- [ROWS]:
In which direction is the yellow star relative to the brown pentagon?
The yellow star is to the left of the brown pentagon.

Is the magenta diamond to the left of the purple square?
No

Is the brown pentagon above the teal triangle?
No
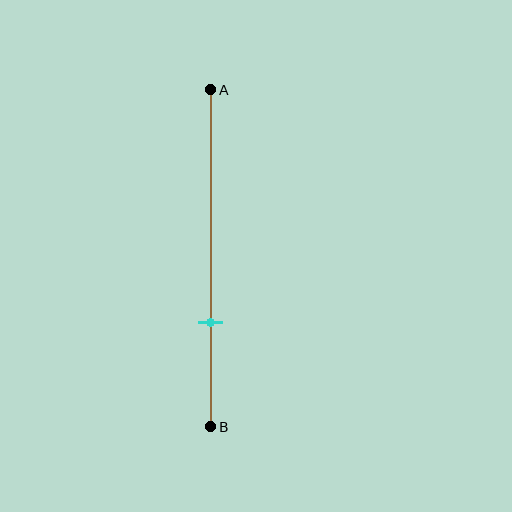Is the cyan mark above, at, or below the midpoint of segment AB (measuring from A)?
The cyan mark is below the midpoint of segment AB.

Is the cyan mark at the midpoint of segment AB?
No, the mark is at about 70% from A, not at the 50% midpoint.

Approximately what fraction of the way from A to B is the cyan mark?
The cyan mark is approximately 70% of the way from A to B.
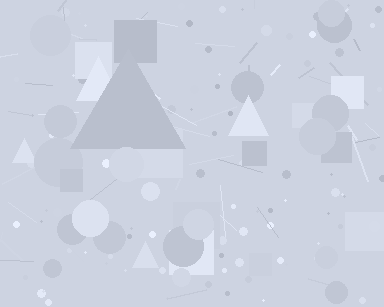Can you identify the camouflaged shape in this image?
The camouflaged shape is a triangle.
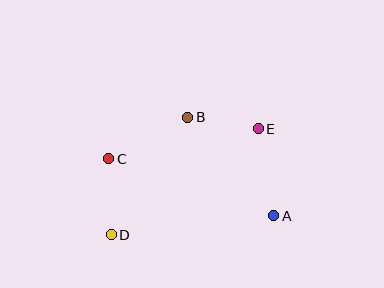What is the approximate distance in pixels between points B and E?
The distance between B and E is approximately 72 pixels.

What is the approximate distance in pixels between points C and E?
The distance between C and E is approximately 152 pixels.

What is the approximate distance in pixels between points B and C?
The distance between B and C is approximately 89 pixels.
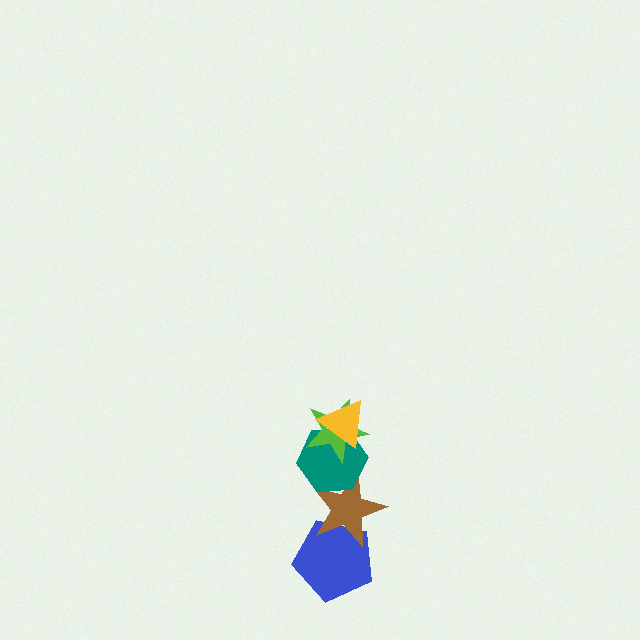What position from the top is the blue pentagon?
The blue pentagon is 5th from the top.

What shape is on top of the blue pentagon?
The brown star is on top of the blue pentagon.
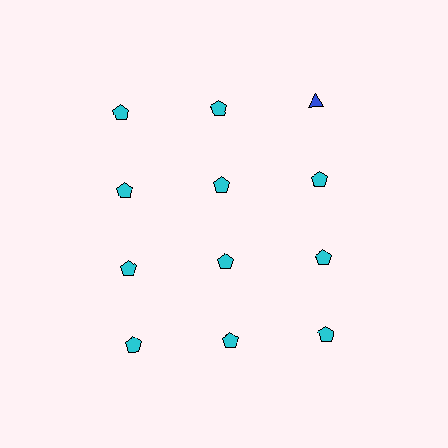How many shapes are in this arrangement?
There are 12 shapes arranged in a grid pattern.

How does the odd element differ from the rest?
It differs in both color (blue instead of cyan) and shape (triangle instead of pentagon).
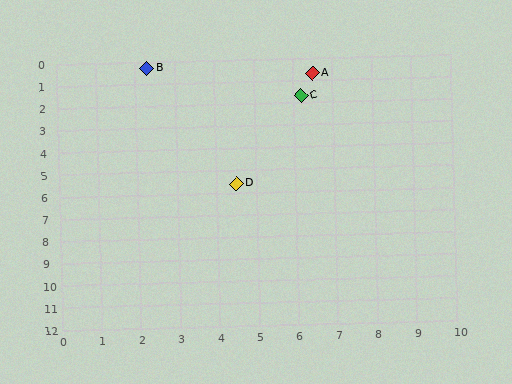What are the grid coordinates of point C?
Point C is at approximately (6.2, 1.7).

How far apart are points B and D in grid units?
Points B and D are about 5.7 grid units apart.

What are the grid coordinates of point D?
Point D is at approximately (4.5, 5.6).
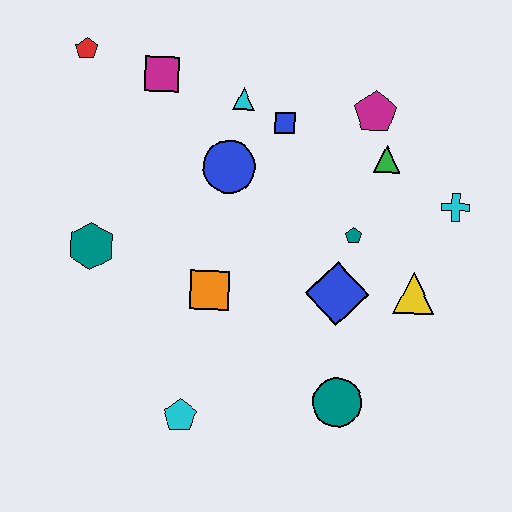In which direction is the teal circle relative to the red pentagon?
The teal circle is below the red pentagon.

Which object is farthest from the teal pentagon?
The red pentagon is farthest from the teal pentagon.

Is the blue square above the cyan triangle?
No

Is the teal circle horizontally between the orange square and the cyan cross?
Yes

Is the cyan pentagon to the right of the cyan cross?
No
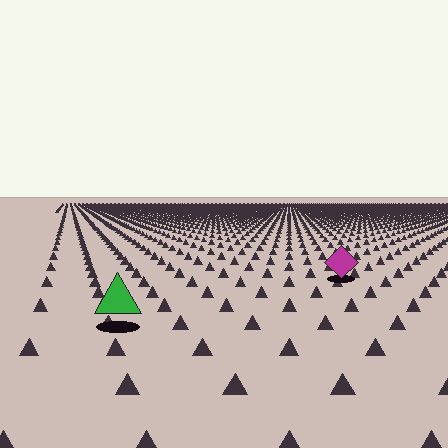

- [YOUR OBJECTIVE]: All of the data needs repeating exactly, but the pictures do not.

- [EXERCISE SOLUTION]:
In which direction is the yellow star relative to the brown pentagon?
The yellow star is to the left of the brown pentagon.

Is the magenta diamond to the left of the purple square?
No

Is the brown pentagon above the teal triangle?
No
Is the cyan mark above, at, or below the midpoint of segment AB (measuring from A)?
The cyan mark is below the midpoint of segment AB.

Is the cyan mark at the midpoint of segment AB?
No, the mark is at about 70% from A, not at the 50% midpoint.

Approximately what fraction of the way from A to B is the cyan mark?
The cyan mark is approximately 70% of the way from A to B.
Can you identify the camouflaged shape in this image?
The camouflaged shape is a triangle.
What is the approximate distance in pixels between points B and E?
The distance between B and E is approximately 72 pixels.

What is the approximate distance in pixels between points C and E?
The distance between C and E is approximately 152 pixels.

What is the approximate distance in pixels between points B and C?
The distance between B and C is approximately 89 pixels.
What position from the top is the blue pentagon?
The blue pentagon is 5th from the top.

What shape is on top of the blue pentagon?
The brown star is on top of the blue pentagon.
How many shapes are in this arrangement?
There are 12 shapes arranged in a grid pattern.

How does the odd element differ from the rest?
It differs in both color (blue instead of cyan) and shape (triangle instead of pentagon).
What are the grid coordinates of point C?
Point C is at approximately (6.2, 1.7).

How far apart are points B and D in grid units?
Points B and D are about 5.7 grid units apart.

What are the grid coordinates of point D?
Point D is at approximately (4.5, 5.6).
In which direction is the teal circle relative to the red pentagon?
The teal circle is below the red pentagon.

Which object is farthest from the teal pentagon?
The red pentagon is farthest from the teal pentagon.

Is the blue square above the cyan triangle?
No

Is the teal circle horizontally between the orange square and the cyan cross?
Yes

Is the cyan pentagon to the right of the cyan cross?
No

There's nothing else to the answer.